**Stated goal**
Write out exactly the lines of the entries below from the one holding "What is the large" to the one holding "What is the length of the yellow segment?", inclusive, and leave out all other lines.

** BEGIN Data for the task **

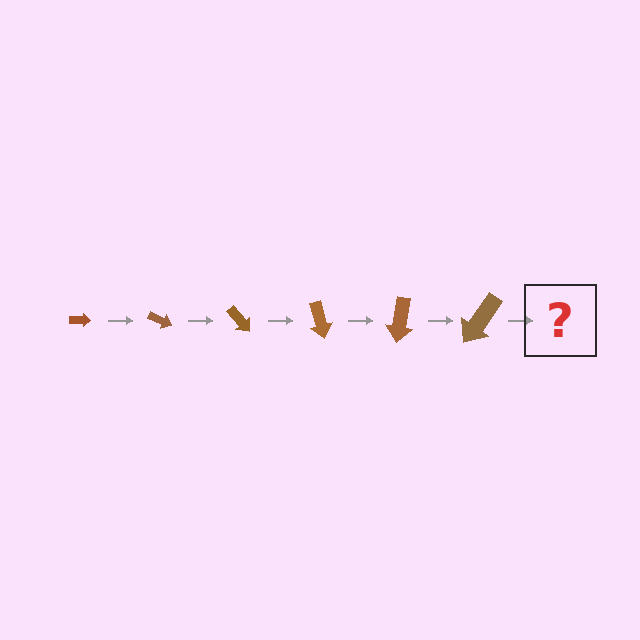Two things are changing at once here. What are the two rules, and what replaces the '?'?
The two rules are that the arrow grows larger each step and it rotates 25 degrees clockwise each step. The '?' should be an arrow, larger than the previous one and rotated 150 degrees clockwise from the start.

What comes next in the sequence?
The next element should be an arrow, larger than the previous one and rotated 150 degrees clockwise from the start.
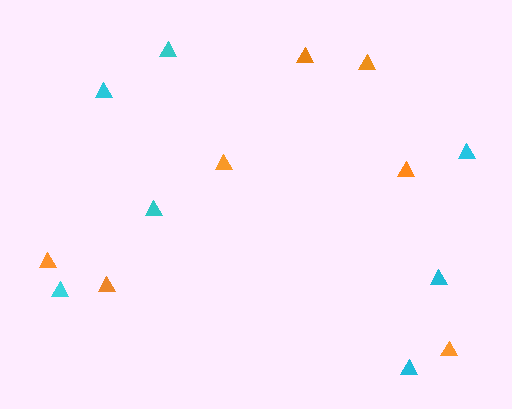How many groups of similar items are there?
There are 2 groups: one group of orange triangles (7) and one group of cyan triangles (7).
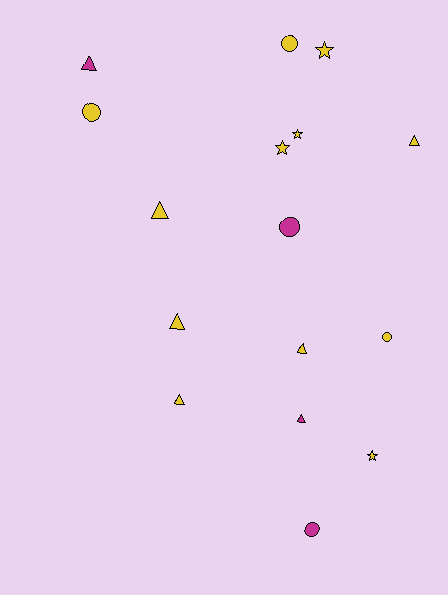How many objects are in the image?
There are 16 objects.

** END Data for the task **
** BEGIN Data for the task **

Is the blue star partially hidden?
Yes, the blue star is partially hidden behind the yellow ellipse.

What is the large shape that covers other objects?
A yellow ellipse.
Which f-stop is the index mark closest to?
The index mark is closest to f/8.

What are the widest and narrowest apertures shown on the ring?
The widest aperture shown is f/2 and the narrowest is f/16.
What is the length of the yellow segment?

** END Data for the task **
** BEGIN Data for the task **

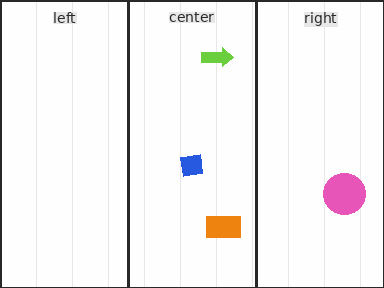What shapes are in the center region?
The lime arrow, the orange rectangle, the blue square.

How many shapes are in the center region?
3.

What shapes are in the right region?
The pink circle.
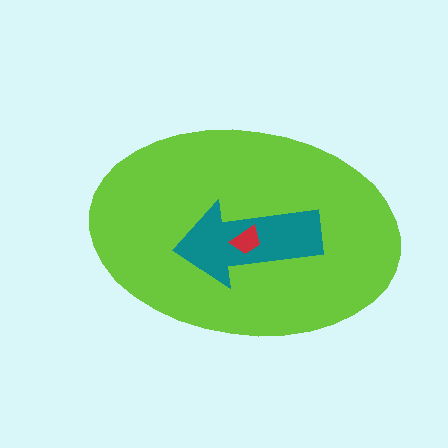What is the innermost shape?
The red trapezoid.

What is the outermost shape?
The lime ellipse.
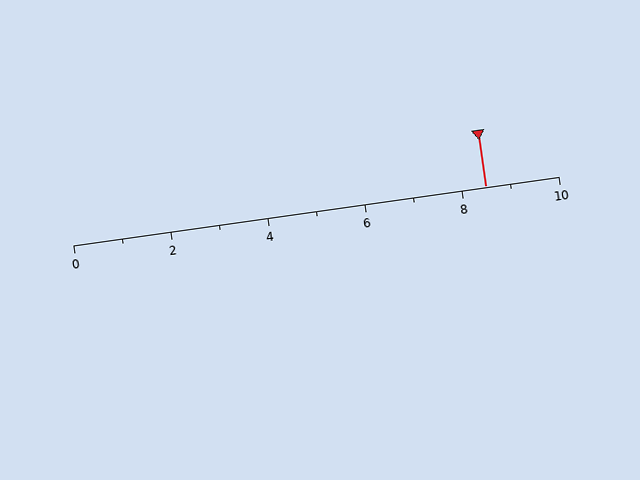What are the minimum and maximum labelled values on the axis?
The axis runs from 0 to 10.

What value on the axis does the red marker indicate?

** END Data for the task **

**Solution to this exercise**
What is the large shape that covers other objects?
A yellow ellipse.
Which f-stop is the index mark closest to?
The index mark is closest to f/8.

What are the widest and narrowest apertures shown on the ring?
The widest aperture shown is f/2 and the narrowest is f/16.
What is the length of the yellow segment?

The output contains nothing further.